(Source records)
· · ·
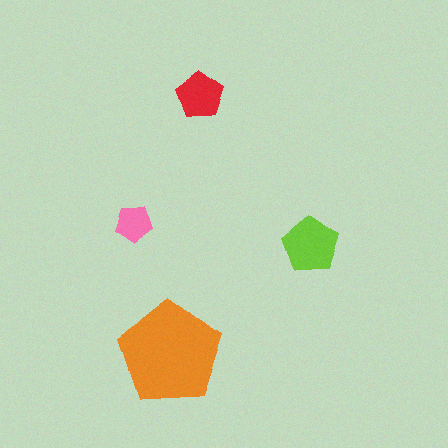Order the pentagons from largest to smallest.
the orange one, the lime one, the red one, the pink one.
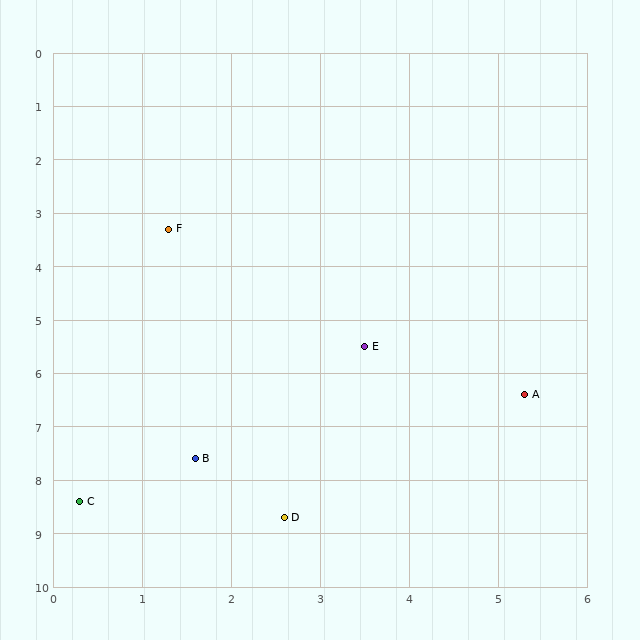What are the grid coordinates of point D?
Point D is at approximately (2.6, 8.7).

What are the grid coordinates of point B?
Point B is at approximately (1.6, 7.6).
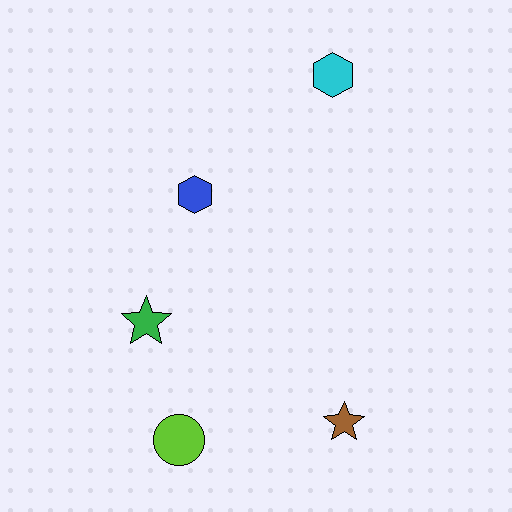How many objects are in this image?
There are 5 objects.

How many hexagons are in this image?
There are 2 hexagons.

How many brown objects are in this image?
There is 1 brown object.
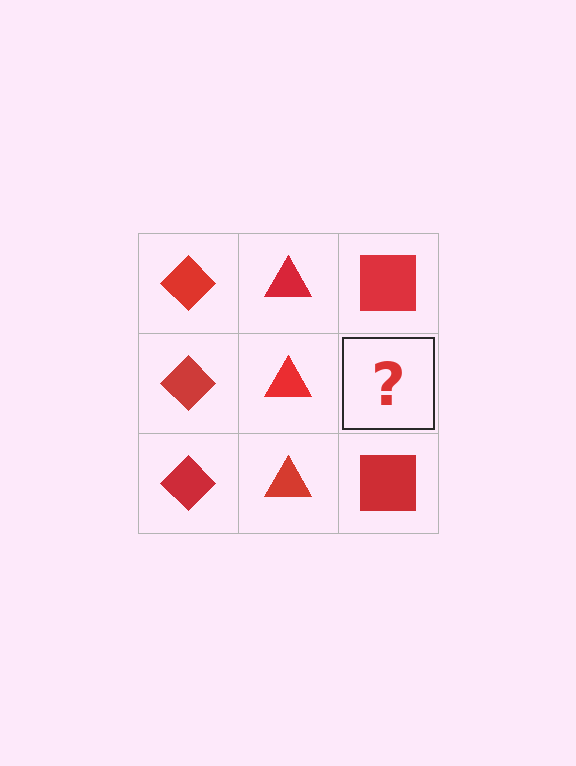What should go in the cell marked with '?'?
The missing cell should contain a red square.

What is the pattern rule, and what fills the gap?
The rule is that each column has a consistent shape. The gap should be filled with a red square.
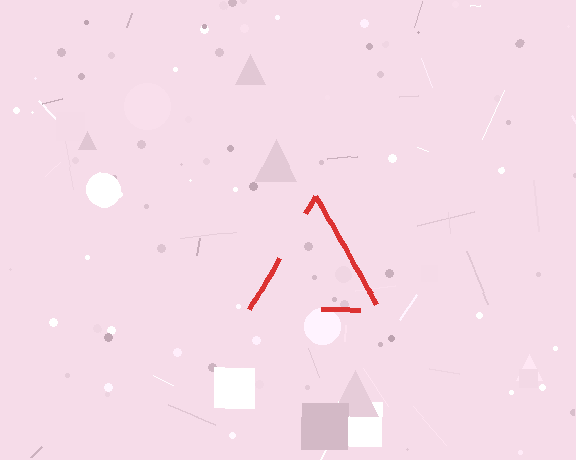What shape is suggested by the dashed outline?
The dashed outline suggests a triangle.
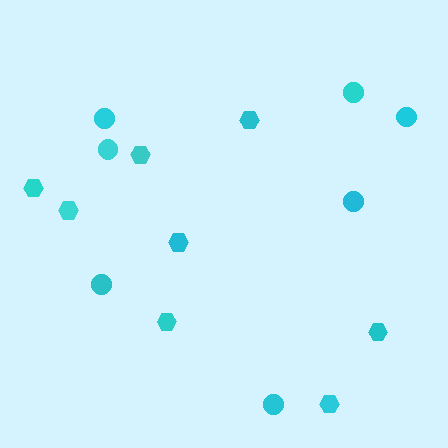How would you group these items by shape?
There are 2 groups: one group of circles (7) and one group of hexagons (8).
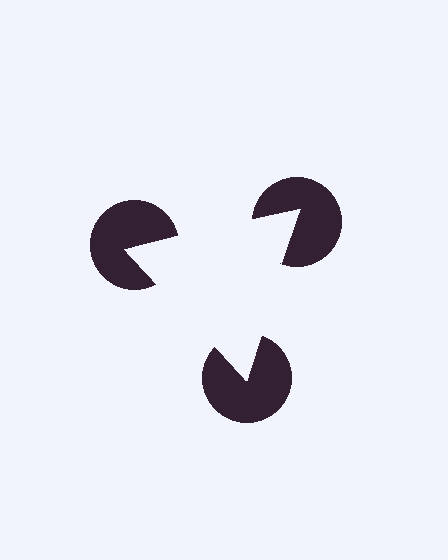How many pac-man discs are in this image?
There are 3 — one at each vertex of the illusory triangle.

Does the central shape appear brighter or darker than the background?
It typically appears slightly brighter than the background, even though no actual brightness change is drawn.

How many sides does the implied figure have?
3 sides.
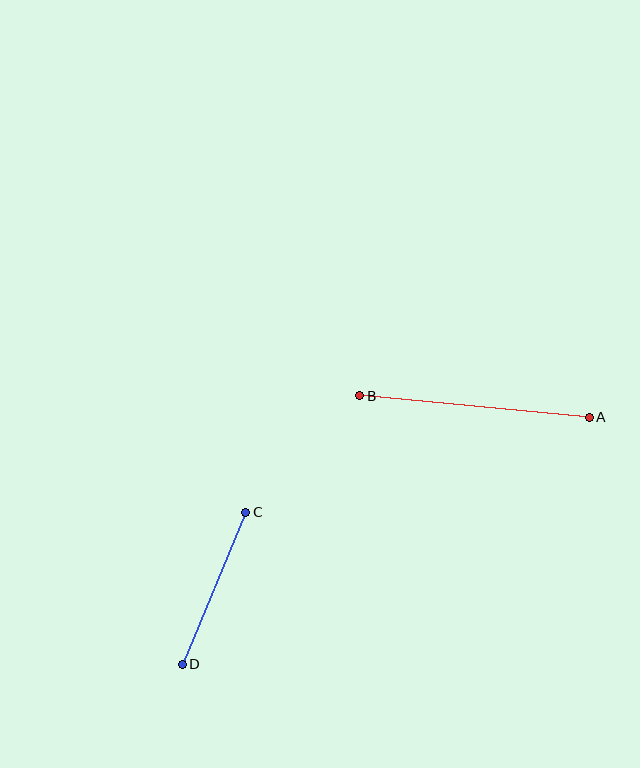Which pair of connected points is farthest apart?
Points A and B are farthest apart.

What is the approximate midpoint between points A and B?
The midpoint is at approximately (475, 406) pixels.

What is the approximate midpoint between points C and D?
The midpoint is at approximately (214, 588) pixels.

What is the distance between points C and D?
The distance is approximately 165 pixels.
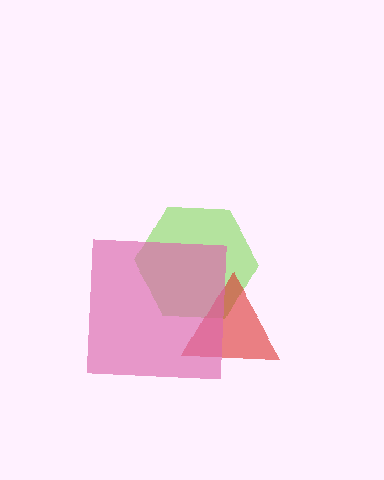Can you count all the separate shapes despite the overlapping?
Yes, there are 3 separate shapes.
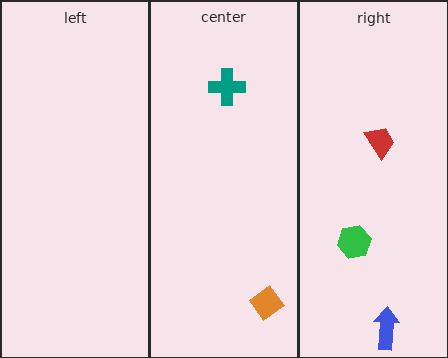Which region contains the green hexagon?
The right region.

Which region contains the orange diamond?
The center region.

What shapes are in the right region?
The red trapezoid, the blue arrow, the green hexagon.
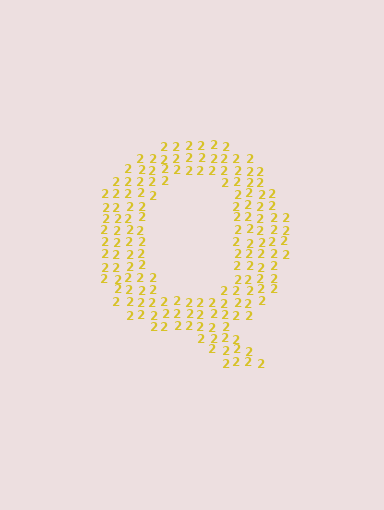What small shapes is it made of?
It is made of small digit 2's.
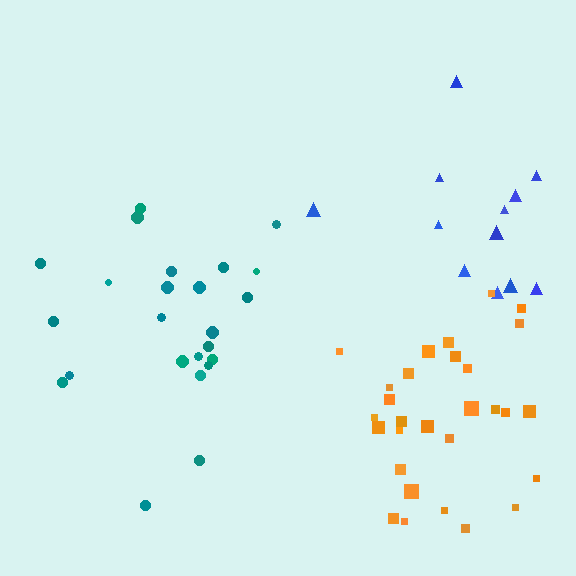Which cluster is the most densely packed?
Orange.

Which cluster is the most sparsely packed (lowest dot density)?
Blue.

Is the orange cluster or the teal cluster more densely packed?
Orange.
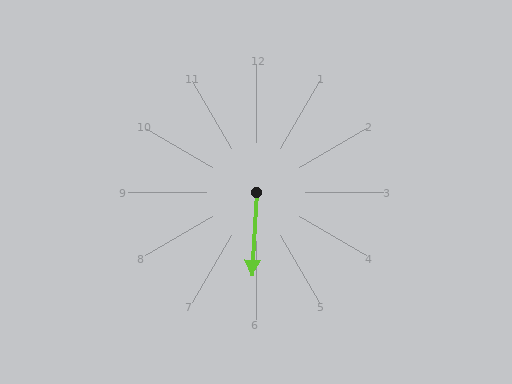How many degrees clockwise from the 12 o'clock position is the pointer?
Approximately 183 degrees.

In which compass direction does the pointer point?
South.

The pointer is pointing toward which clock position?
Roughly 6 o'clock.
· · ·
Retype everything in the material word for word, minus pictures.

Order the pentagons from largest to smallest.
the orange one, the lime one, the red one, the pink one.
What are the grid coordinates of point D?
Point D is at approximately (2.6, 8.7).

What are the grid coordinates of point B?
Point B is at approximately (1.6, 7.6).
How many objects are in this image?
There are 5 objects.

How many hexagons are in this image?
There are 2 hexagons.

How many brown objects are in this image?
There is 1 brown object.
What should go in the cell marked with '?'?
The missing cell should contain a red square.

What is the pattern rule, and what fills the gap?
The rule is that each column has a consistent shape. The gap should be filled with a red square.
What shape is suggested by the dashed outline?
The dashed outline suggests a triangle.
How would you group these items by shape?
There are 2 groups: one group of circles (7) and one group of hexagons (8).
How many pac-man discs are in this image?
There are 3 — one at each vertex of the illusory triangle.

Does the central shape appear brighter or darker than the background?
It typically appears slightly brighter than the background, even though no actual brightness change is drawn.

How many sides does the implied figure have?
3 sides.
Which pair of connected points is farthest apart?
Points A and B are farthest apart.

What is the approximate midpoint between points A and B?
The midpoint is at approximately (475, 406) pixels.

What is the approximate midpoint between points C and D?
The midpoint is at approximately (214, 588) pixels.

What is the distance between points C and D?
The distance is approximately 165 pixels.
Can you count all the separate shapes despite the overlapping?
Yes, there are 3 separate shapes.
Which region contains the green hexagon?
The right region.

Which region contains the orange diamond?
The center region.

What shapes are in the right region?
The red trapezoid, the blue arrow, the green hexagon.
What small shapes is it made of?
It is made of small digit 2's.
Which cluster is the most densely packed?
Orange.

Which cluster is the most sparsely packed (lowest dot density)?
Blue.

Is the orange cluster or the teal cluster more densely packed?
Orange.
How many degrees clockwise from the 12 o'clock position is the pointer?
Approximately 183 degrees.

In which compass direction does the pointer point?
South.

The pointer is pointing toward which clock position?
Roughly 6 o'clock.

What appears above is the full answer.